__Exercise directions__.
Starting at the line that contains "What are the", write out every line through the last one in the records below, word for word. Leave out any pictures.

::::

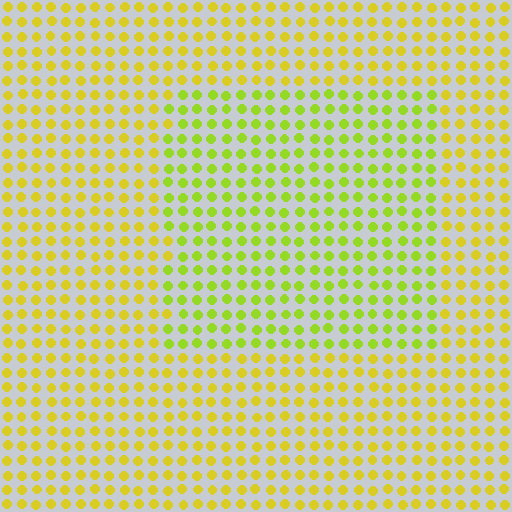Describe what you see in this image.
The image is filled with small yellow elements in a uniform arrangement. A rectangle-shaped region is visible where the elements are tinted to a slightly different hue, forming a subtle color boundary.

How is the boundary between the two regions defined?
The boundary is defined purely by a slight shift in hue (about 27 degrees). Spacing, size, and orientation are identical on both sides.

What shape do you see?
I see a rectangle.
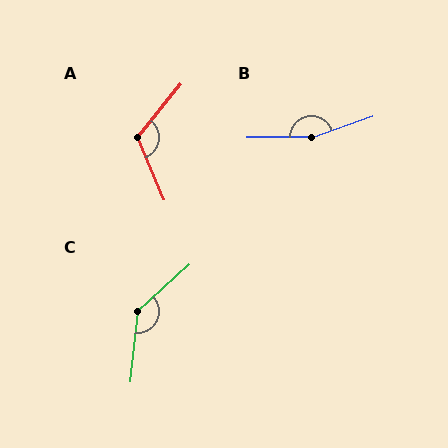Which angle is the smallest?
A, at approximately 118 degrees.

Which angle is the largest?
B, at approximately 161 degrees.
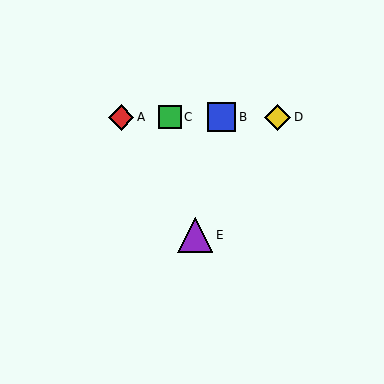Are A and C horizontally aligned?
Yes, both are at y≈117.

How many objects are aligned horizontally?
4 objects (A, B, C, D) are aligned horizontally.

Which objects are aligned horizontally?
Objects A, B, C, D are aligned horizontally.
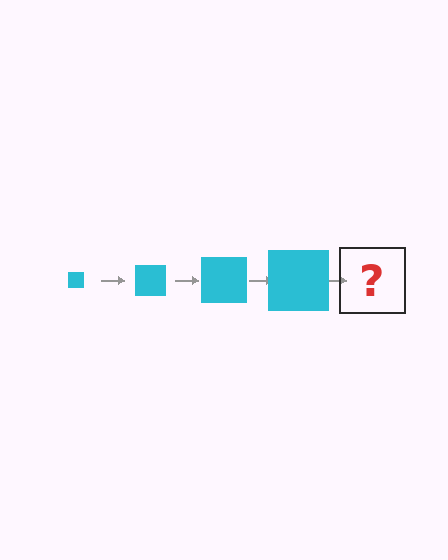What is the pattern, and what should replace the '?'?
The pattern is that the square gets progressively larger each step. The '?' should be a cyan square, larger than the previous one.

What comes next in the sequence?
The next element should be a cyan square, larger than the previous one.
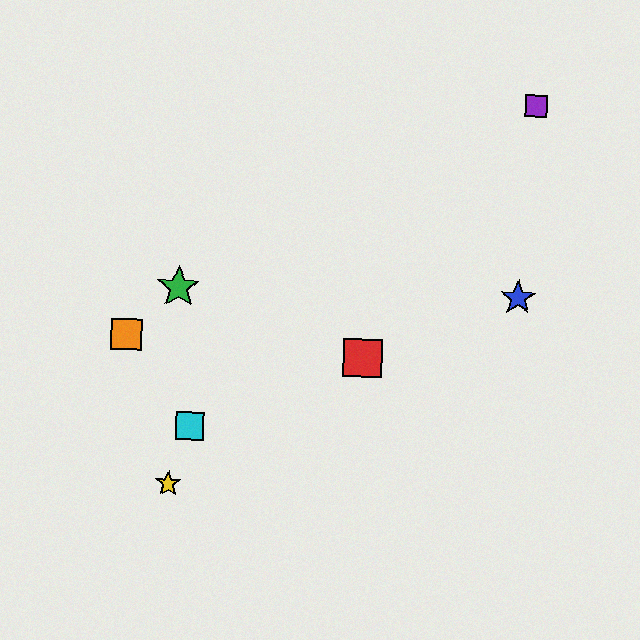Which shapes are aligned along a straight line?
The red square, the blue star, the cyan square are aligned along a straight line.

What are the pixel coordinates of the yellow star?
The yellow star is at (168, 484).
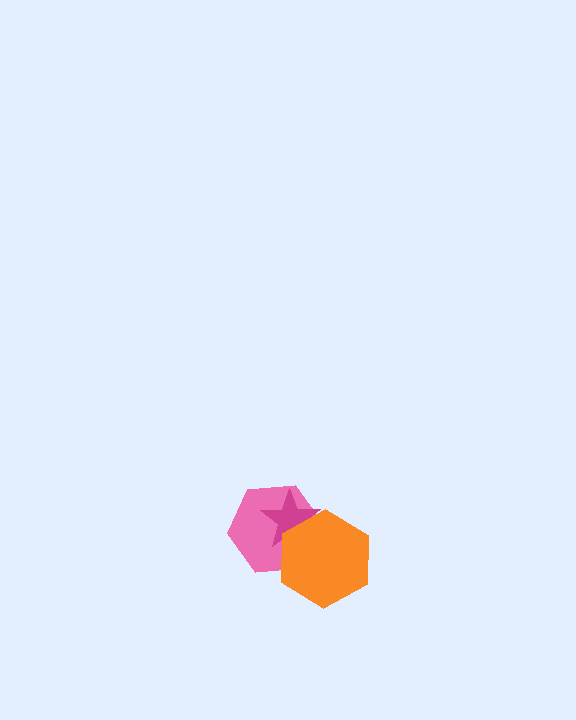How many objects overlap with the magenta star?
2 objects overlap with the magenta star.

::::

__Result below__.
What are the pixel coordinates of the yellow star?
The yellow star is at (168, 484).
How many objects overlap with the magenta star?
2 objects overlap with the magenta star.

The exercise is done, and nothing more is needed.